Transcribe the entries exactly; images are not part of the copy.

--*--

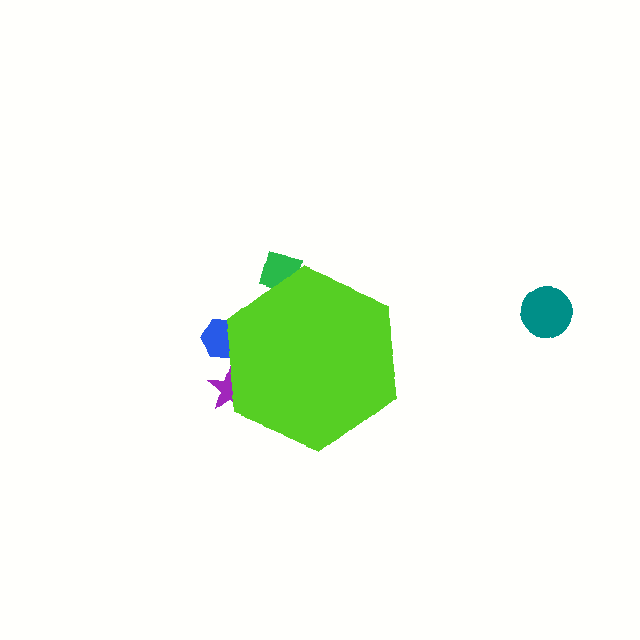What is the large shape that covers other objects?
A lime hexagon.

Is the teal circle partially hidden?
No, the teal circle is fully visible.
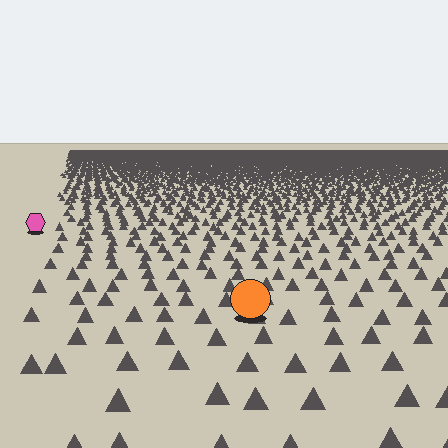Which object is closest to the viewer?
The orange circle is closest. The texture marks near it are larger and more spread out.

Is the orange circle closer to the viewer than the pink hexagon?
Yes. The orange circle is closer — you can tell from the texture gradient: the ground texture is coarser near it.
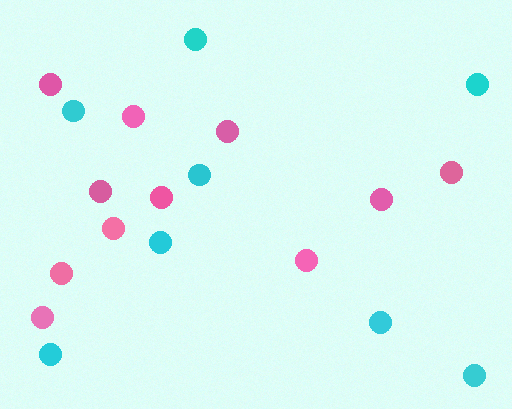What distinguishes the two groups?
There are 2 groups: one group of cyan circles (8) and one group of pink circles (11).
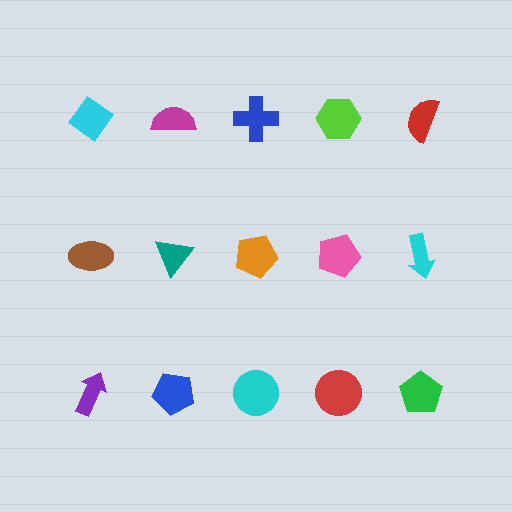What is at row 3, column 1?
A purple arrow.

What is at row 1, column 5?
A red semicircle.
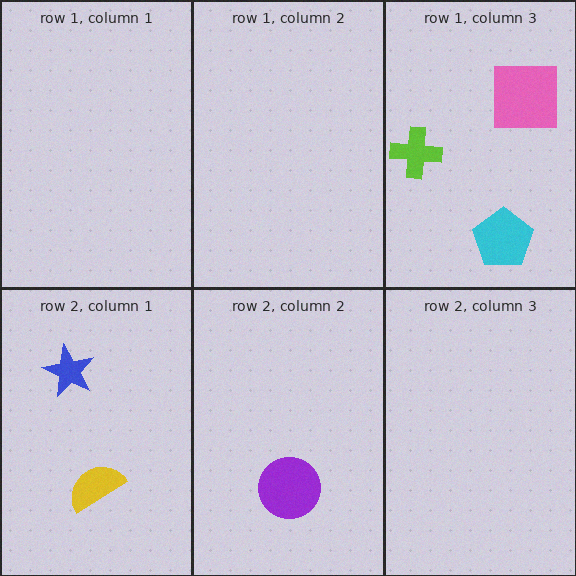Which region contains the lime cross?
The row 1, column 3 region.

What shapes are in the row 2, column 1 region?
The blue star, the yellow semicircle.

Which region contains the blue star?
The row 2, column 1 region.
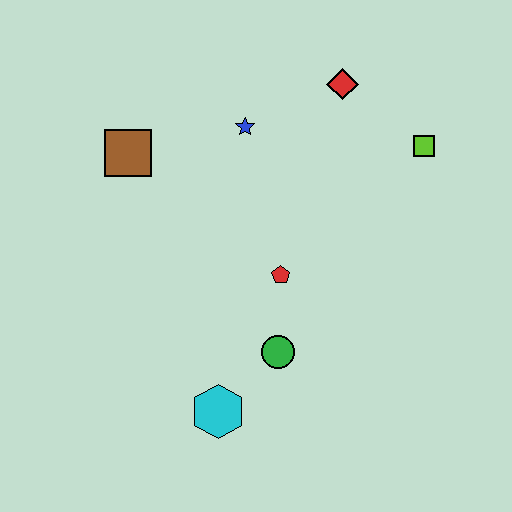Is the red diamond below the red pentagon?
No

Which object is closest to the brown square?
The blue star is closest to the brown square.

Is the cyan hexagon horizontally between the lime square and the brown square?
Yes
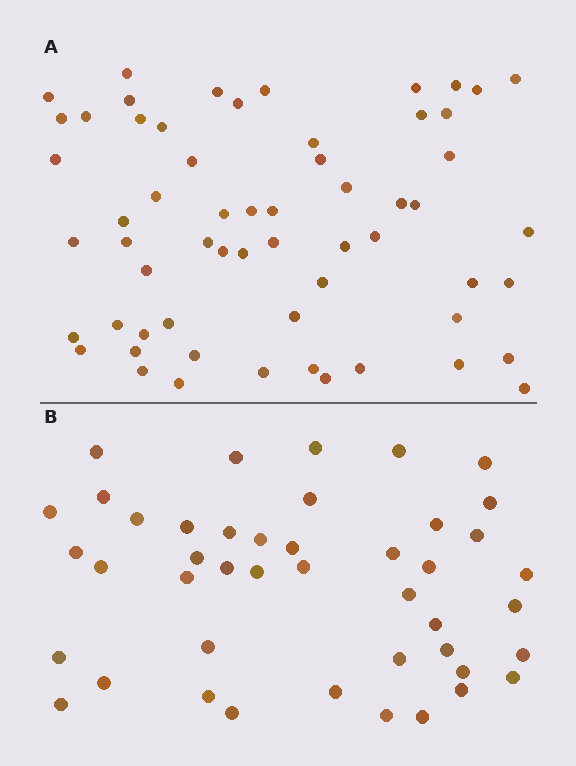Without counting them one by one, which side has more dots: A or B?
Region A (the top region) has more dots.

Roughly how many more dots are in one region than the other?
Region A has approximately 15 more dots than region B.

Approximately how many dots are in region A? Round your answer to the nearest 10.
About 60 dots.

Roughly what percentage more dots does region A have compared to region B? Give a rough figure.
About 35% more.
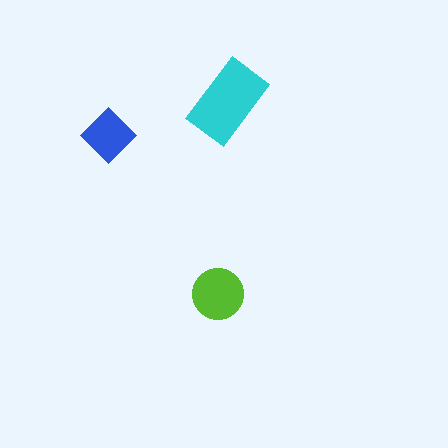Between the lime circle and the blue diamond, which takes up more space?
The lime circle.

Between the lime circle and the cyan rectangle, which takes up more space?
The cyan rectangle.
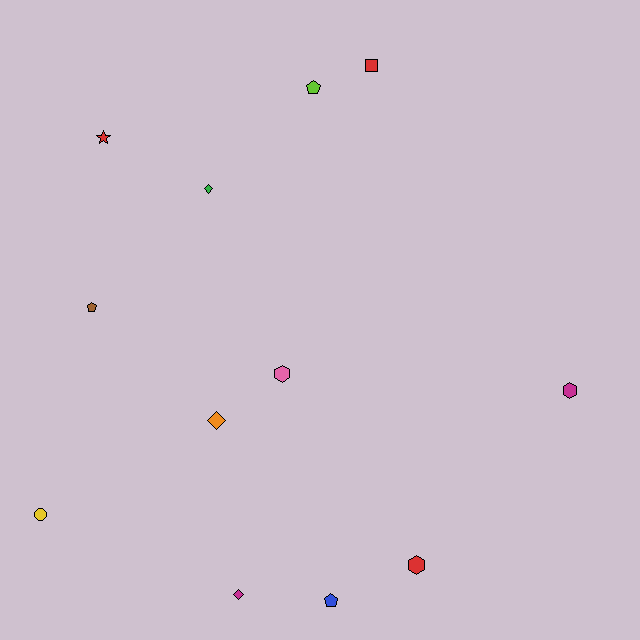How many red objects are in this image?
There are 3 red objects.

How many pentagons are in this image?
There are 3 pentagons.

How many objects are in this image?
There are 12 objects.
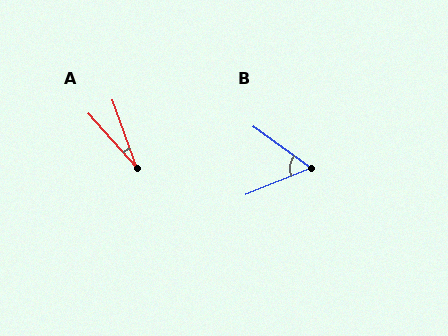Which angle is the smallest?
A, at approximately 22 degrees.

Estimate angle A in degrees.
Approximately 22 degrees.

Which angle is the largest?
B, at approximately 58 degrees.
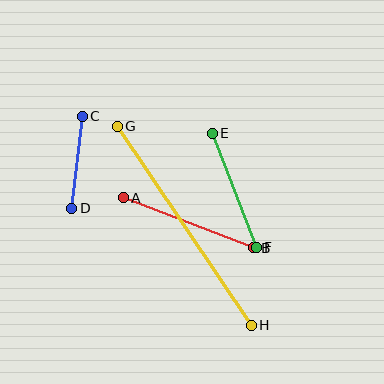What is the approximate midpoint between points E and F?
The midpoint is at approximately (234, 190) pixels.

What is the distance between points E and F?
The distance is approximately 122 pixels.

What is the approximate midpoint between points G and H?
The midpoint is at approximately (184, 226) pixels.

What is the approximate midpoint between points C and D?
The midpoint is at approximately (77, 162) pixels.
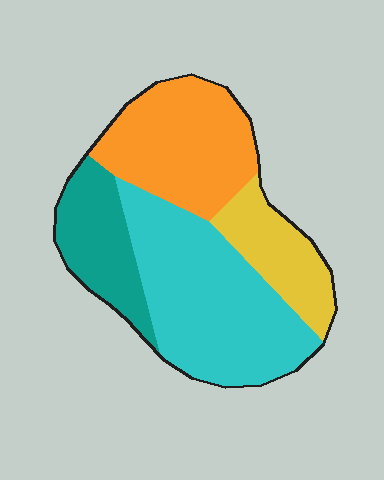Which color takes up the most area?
Cyan, at roughly 40%.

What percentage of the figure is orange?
Orange takes up about one quarter (1/4) of the figure.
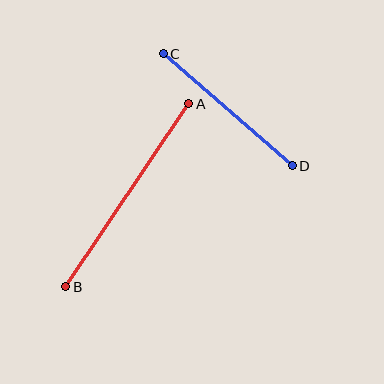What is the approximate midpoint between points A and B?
The midpoint is at approximately (127, 195) pixels.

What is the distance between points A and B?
The distance is approximately 221 pixels.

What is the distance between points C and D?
The distance is approximately 171 pixels.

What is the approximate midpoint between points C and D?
The midpoint is at approximately (228, 110) pixels.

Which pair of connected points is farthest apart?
Points A and B are farthest apart.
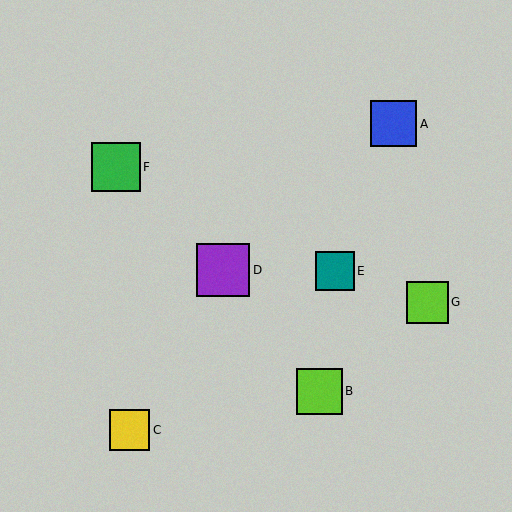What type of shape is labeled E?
Shape E is a teal square.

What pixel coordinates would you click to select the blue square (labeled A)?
Click at (394, 124) to select the blue square A.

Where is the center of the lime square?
The center of the lime square is at (319, 391).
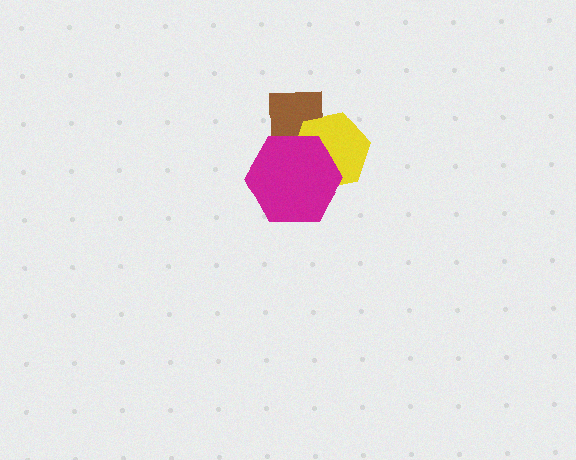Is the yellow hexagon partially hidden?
Yes, it is partially covered by another shape.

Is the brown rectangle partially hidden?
Yes, it is partially covered by another shape.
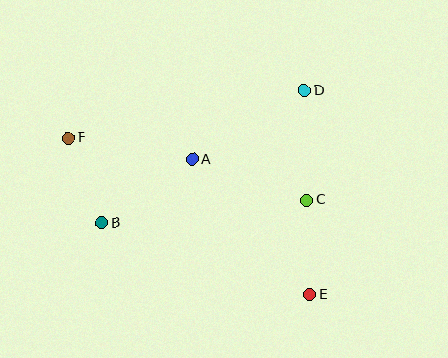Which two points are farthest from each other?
Points E and F are farthest from each other.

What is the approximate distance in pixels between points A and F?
The distance between A and F is approximately 125 pixels.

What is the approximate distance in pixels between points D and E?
The distance between D and E is approximately 204 pixels.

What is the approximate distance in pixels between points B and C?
The distance between B and C is approximately 206 pixels.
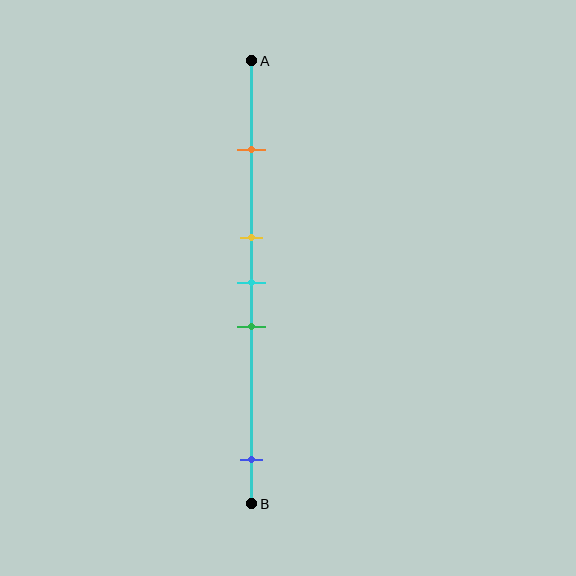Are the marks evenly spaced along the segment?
No, the marks are not evenly spaced.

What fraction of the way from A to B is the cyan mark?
The cyan mark is approximately 50% (0.5) of the way from A to B.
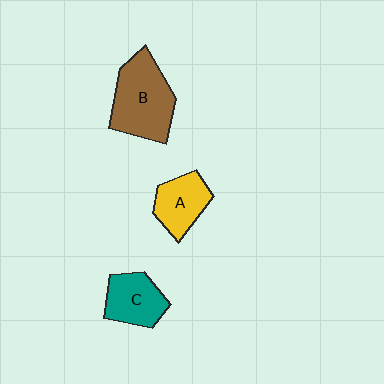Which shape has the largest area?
Shape B (brown).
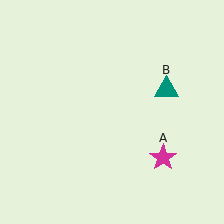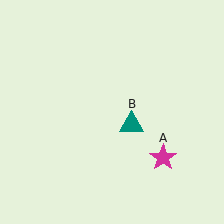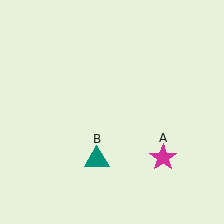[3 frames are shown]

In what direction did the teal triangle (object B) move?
The teal triangle (object B) moved down and to the left.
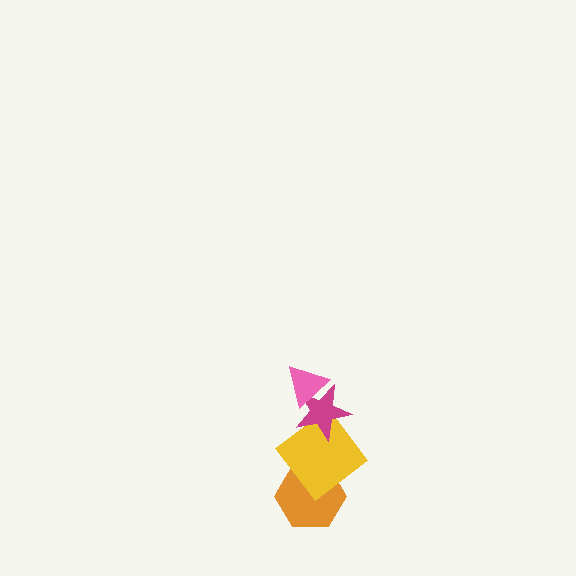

--*--

◆ Final answer
What is the large shape that covers other objects?
A lime hexagon.

Is the teal circle partially hidden?
No, the teal circle is fully visible.
Which object is closest to the viewer?
The orange circle is closest. The texture marks near it are larger and more spread out.

Is the orange circle closer to the viewer than the pink hexagon?
Yes. The orange circle is closer — you can tell from the texture gradient: the ground texture is coarser near it.
What distinguishes the two groups?
There are 2 groups: one group of cyan circles (8) and one group of pink circles (11).
What is at row 3, column 1?
A purple arrow.

What is at row 1, column 5?
A red semicircle.
Which region contains the lime cross?
The row 1, column 3 region.

What shapes are in the row 2, column 1 region?
The blue star, the yellow semicircle.

Which region contains the blue star?
The row 2, column 1 region.
Is the red diamond below the red pentagon?
No

Which object is closest to the brown square?
The blue star is closest to the brown square.

Is the cyan hexagon horizontally between the lime square and the brown square?
Yes
Without counting them one by one, which side has more dots: A or B?
Region A (the top region) has more dots.

Roughly how many more dots are in one region than the other?
Region A has approximately 15 more dots than region B.

Approximately how many dots are in region A? Round your answer to the nearest 10.
About 60 dots.

Roughly what percentage more dots does region A have compared to region B? Give a rough figure.
About 35% more.
Between the lime circle and the blue diamond, which takes up more space?
The lime circle.

Between the lime circle and the cyan rectangle, which takes up more space?
The cyan rectangle.
How many red objects are in this image?
There are 3 red objects.

How many pentagons are in this image?
There are 3 pentagons.

How many objects are in this image?
There are 12 objects.
Which angle is the smallest?
A, at approximately 22 degrees.

Estimate angle A in degrees.
Approximately 22 degrees.

Which angle is the largest?
B, at approximately 58 degrees.
What is the approximate midpoint between points E and F?
The midpoint is at approximately (234, 190) pixels.

What is the distance between points E and F?
The distance is approximately 122 pixels.

What is the approximate midpoint between points G and H?
The midpoint is at approximately (184, 226) pixels.

What is the approximate midpoint between points C and D?
The midpoint is at approximately (77, 162) pixels.
Which color takes up the most area?
Cyan, at roughly 40%.

What percentage of the figure is orange?
Orange takes up about one quarter (1/4) of the figure.
What is the approximate midpoint between points A and B?
The midpoint is at approximately (127, 195) pixels.

What is the distance between points A and B?
The distance is approximately 221 pixels.

What is the distance between points C and D?
The distance is approximately 171 pixels.

What is the approximate midpoint between points C and D?
The midpoint is at approximately (228, 110) pixels.

Which pair of connected points is farthest apart?
Points A and B are farthest apart.
What type of shape is labeled E?
Shape E is a teal square.

What pixel coordinates would you click to select the blue square (labeled A)?
Click at (394, 124) to select the blue square A.

Where is the center of the lime square?
The center of the lime square is at (319, 391).
Is the yellow hexagon partially hidden?
Yes, it is partially covered by another shape.

Is the brown rectangle partially hidden?
Yes, it is partially covered by another shape.
Which two points are farthest from each other?
Points E and F are farthest from each other.

What is the approximate distance in pixels between points A and F?
The distance between A and F is approximately 125 pixels.

What is the approximate distance in pixels between points D and E?
The distance between D and E is approximately 204 pixels.

What is the approximate distance in pixels between points B and C?
The distance between B and C is approximately 206 pixels.
Are the marks evenly spaced along the segment?
No, the marks are not evenly spaced.

What fraction of the way from A to B is the cyan mark?
The cyan mark is approximately 50% (0.5) of the way from A to B.
Which shape has the largest area?
Shape B (brown).
[3 frames are shown]

In what direction did the teal triangle (object B) move?
The teal triangle (object B) moved down and to the left.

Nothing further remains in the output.